• _Exercise brief_
Without the pictures, please reproduce only the lines from the one with "How many dots are in each group?" through the one with "Which object is farthest", both included.

* Begin *

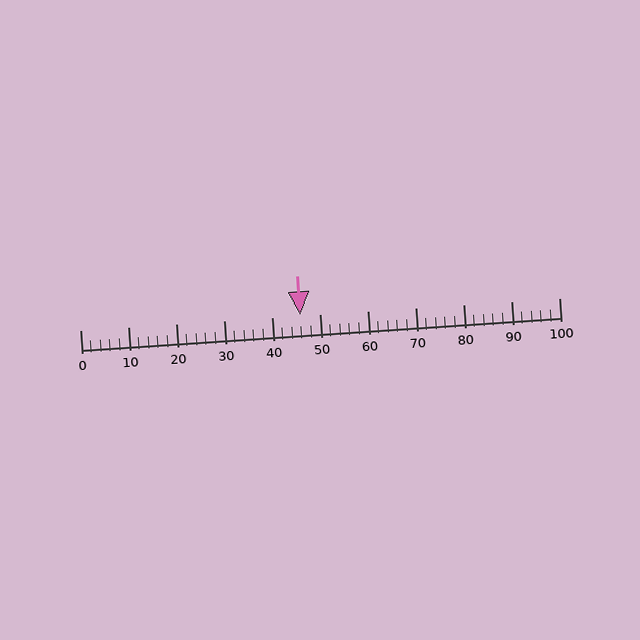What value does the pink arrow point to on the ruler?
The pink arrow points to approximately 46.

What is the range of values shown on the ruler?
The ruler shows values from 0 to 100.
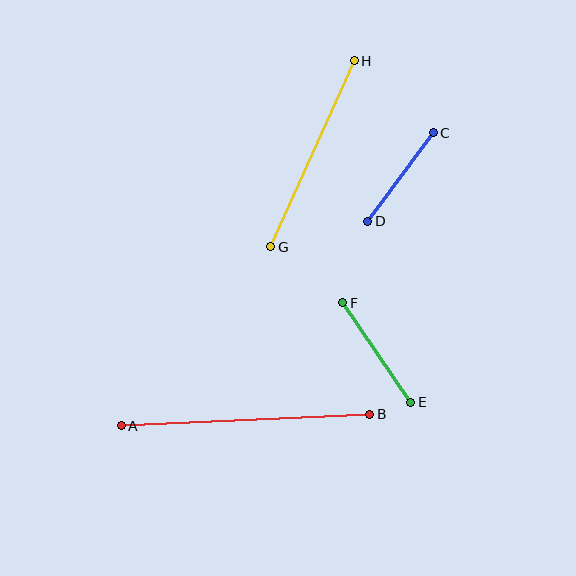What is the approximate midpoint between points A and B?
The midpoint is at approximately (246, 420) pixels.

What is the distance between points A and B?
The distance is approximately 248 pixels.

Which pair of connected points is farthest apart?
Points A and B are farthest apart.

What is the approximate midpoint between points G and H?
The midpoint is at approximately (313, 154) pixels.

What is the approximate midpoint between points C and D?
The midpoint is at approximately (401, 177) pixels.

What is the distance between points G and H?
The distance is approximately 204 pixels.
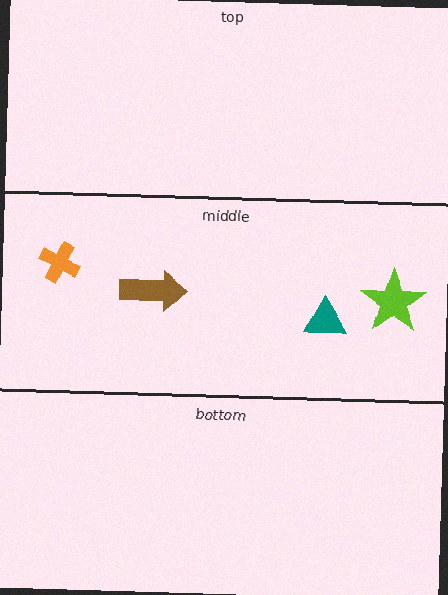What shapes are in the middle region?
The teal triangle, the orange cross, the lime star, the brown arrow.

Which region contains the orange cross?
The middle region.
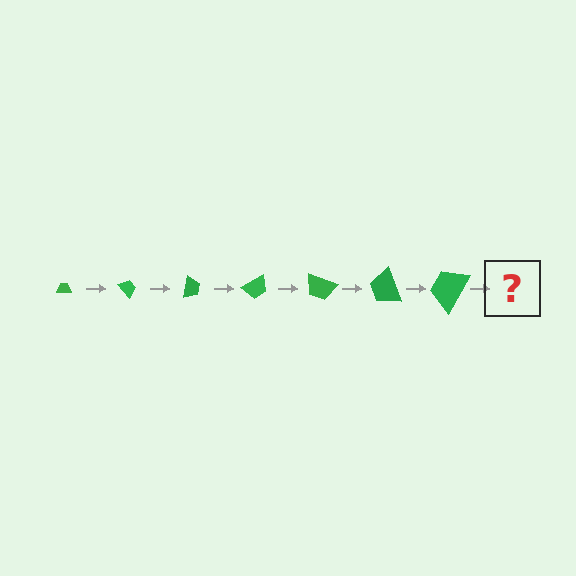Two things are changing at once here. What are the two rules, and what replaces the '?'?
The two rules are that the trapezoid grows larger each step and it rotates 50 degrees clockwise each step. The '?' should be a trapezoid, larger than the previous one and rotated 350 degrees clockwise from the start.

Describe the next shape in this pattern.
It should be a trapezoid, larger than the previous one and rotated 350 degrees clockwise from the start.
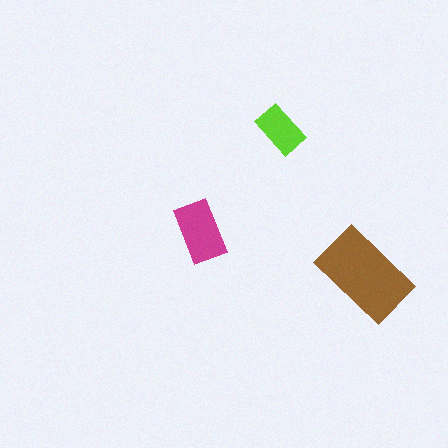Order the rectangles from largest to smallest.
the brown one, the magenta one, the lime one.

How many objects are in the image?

* End *
* Begin *

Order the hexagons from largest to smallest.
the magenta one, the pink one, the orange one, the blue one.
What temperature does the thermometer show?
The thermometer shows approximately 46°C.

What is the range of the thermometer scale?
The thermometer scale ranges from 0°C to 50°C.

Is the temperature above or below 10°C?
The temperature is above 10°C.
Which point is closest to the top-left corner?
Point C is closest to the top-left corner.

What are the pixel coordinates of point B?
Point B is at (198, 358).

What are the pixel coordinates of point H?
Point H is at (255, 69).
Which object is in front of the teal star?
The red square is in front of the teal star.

* End *
* Begin *

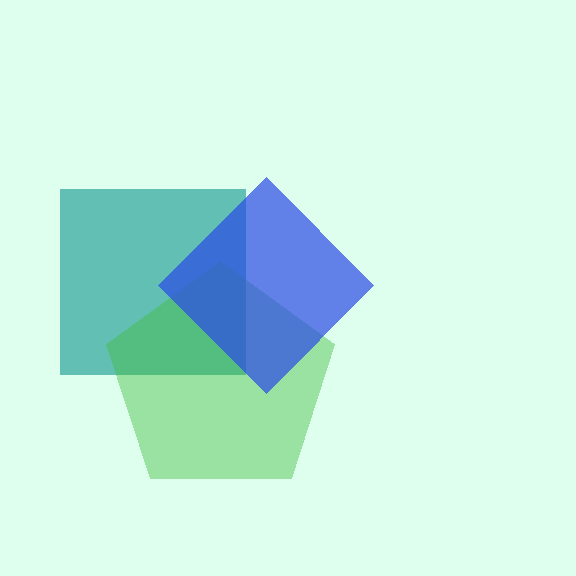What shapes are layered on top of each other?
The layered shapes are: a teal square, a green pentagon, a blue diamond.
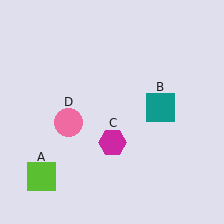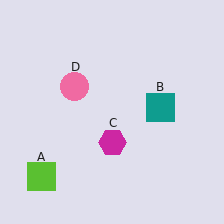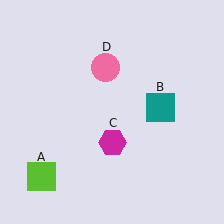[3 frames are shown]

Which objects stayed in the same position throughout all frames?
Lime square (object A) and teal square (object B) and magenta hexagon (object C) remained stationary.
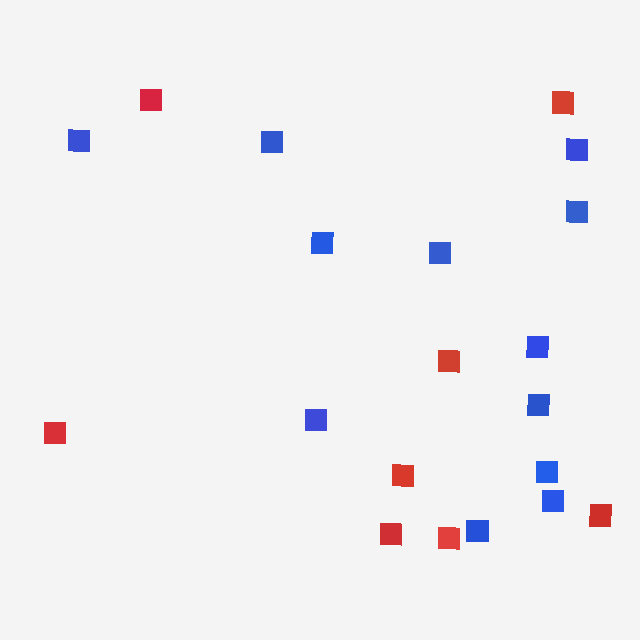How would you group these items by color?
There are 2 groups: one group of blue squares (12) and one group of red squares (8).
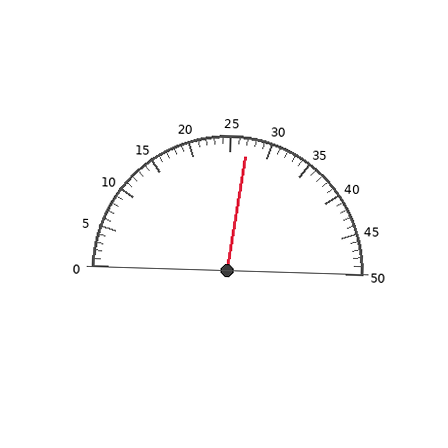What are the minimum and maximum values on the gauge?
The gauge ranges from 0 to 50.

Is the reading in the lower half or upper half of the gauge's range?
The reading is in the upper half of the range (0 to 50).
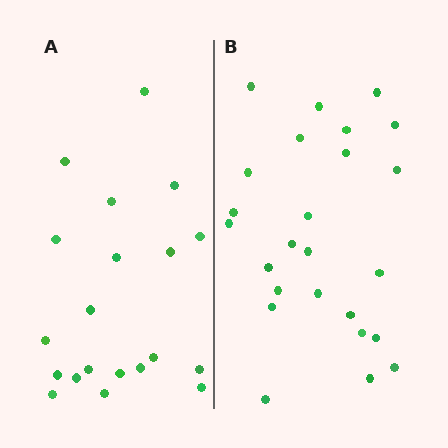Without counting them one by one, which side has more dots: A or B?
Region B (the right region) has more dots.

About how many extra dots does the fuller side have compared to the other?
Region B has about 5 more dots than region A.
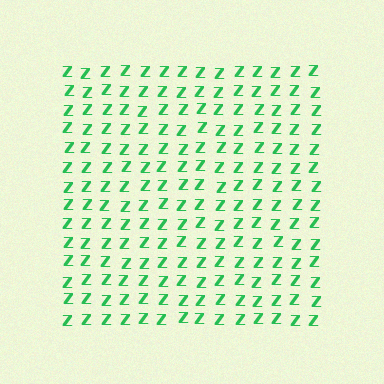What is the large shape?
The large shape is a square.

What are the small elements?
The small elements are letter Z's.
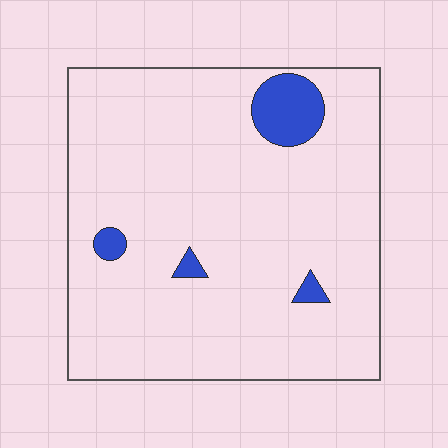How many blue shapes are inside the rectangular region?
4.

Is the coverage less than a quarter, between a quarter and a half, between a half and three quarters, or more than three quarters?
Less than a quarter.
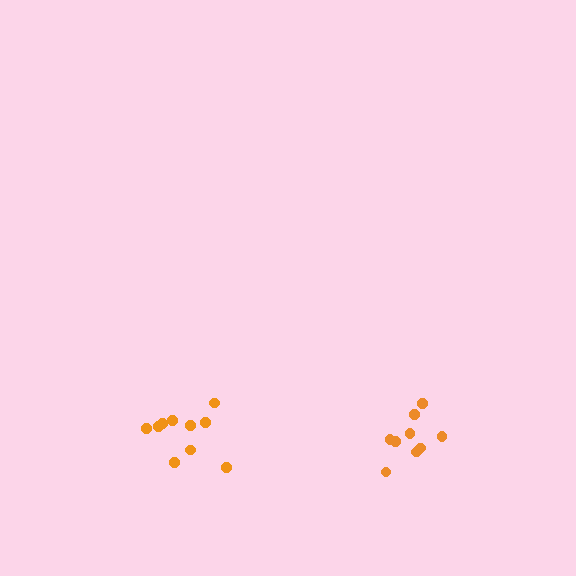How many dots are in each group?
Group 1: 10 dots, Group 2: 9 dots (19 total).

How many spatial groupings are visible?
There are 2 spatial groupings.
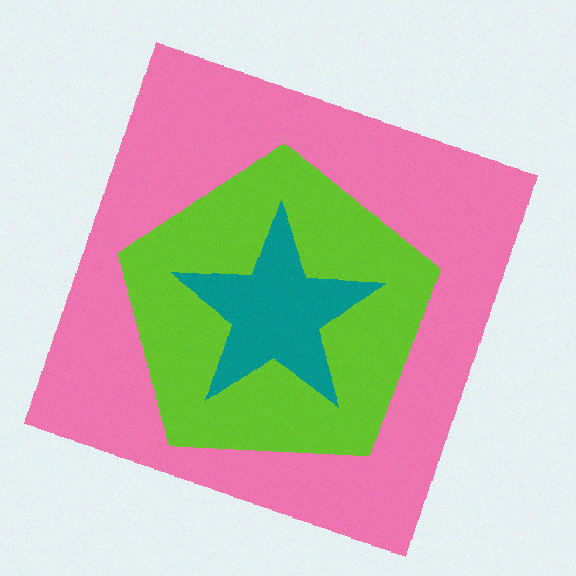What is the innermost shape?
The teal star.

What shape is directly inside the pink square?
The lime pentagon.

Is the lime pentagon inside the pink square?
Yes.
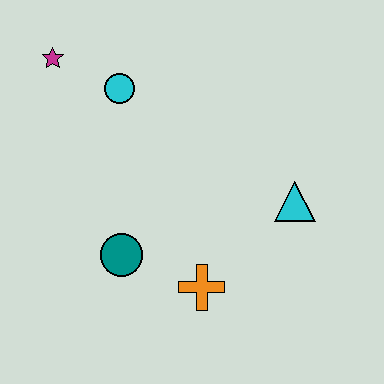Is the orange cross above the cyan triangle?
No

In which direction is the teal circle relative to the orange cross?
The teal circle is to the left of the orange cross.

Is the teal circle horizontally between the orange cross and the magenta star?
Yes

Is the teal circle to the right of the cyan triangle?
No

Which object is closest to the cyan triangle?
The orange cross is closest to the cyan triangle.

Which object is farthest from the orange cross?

* End *

• _Task answer_
How many dots are in each group?
Group 1: 10 dots, Group 2: 9 dots (19 total).

How many spatial groupings are visible?
There are 2 spatial groupings.
What is the innermost shape?
The teal star.

What shape is directly inside the pink square?
The lime pentagon.

Is the lime pentagon inside the pink square?
Yes.
Is the orange cross above the cyan triangle?
No

In which direction is the teal circle relative to the orange cross?
The teal circle is to the left of the orange cross.

Is the teal circle horizontally between the orange cross and the magenta star?
Yes

Is the teal circle to the right of the cyan triangle?
No

Which object is closest to the cyan triangle?
The orange cross is closest to the cyan triangle.

Which object is farthest from the orange cross?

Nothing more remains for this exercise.